"""

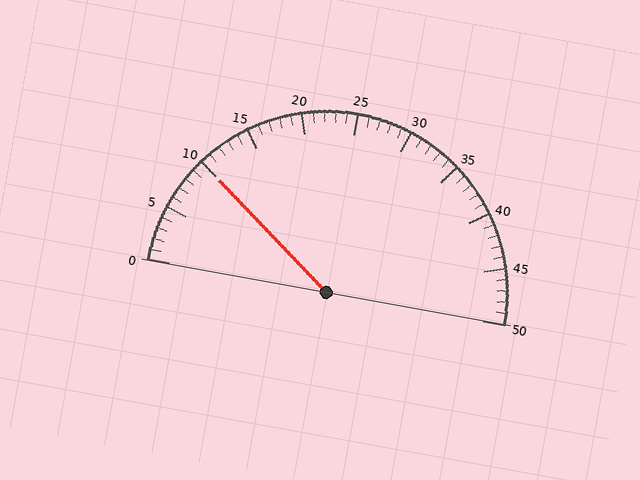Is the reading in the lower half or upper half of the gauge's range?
The reading is in the lower half of the range (0 to 50).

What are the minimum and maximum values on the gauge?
The gauge ranges from 0 to 50.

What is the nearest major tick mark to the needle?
The nearest major tick mark is 10.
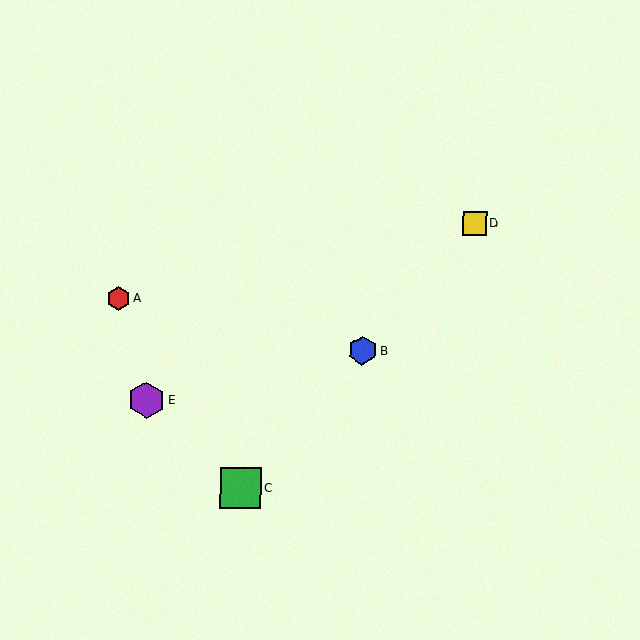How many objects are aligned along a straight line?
3 objects (B, C, D) are aligned along a straight line.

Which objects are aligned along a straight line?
Objects B, C, D are aligned along a straight line.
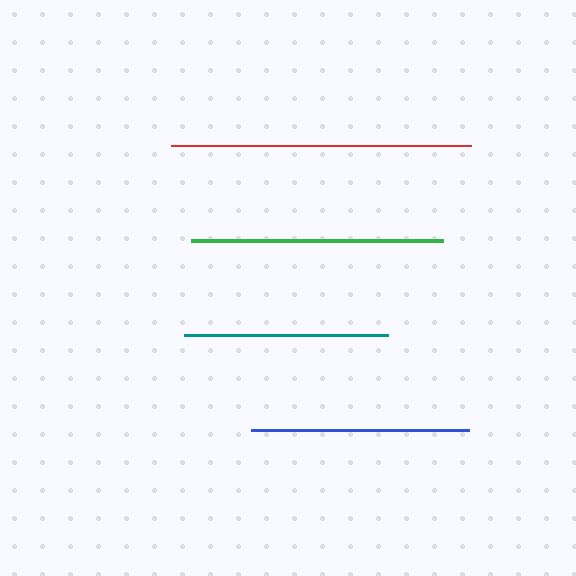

"""

**Short task**
Transcribe the records above exactly, leaving out every picture.

**The completed task**
Is the reading in the lower half or upper half of the gauge's range?
The reading is in the lower half of the range (0 to 50).

What are the minimum and maximum values on the gauge?
The gauge ranges from 0 to 50.

What is the nearest major tick mark to the needle?
The nearest major tick mark is 10.
How many objects are aligned along a straight line?
3 objects (B, C, D) are aligned along a straight line.

Which objects are aligned along a straight line?
Objects B, C, D are aligned along a straight line.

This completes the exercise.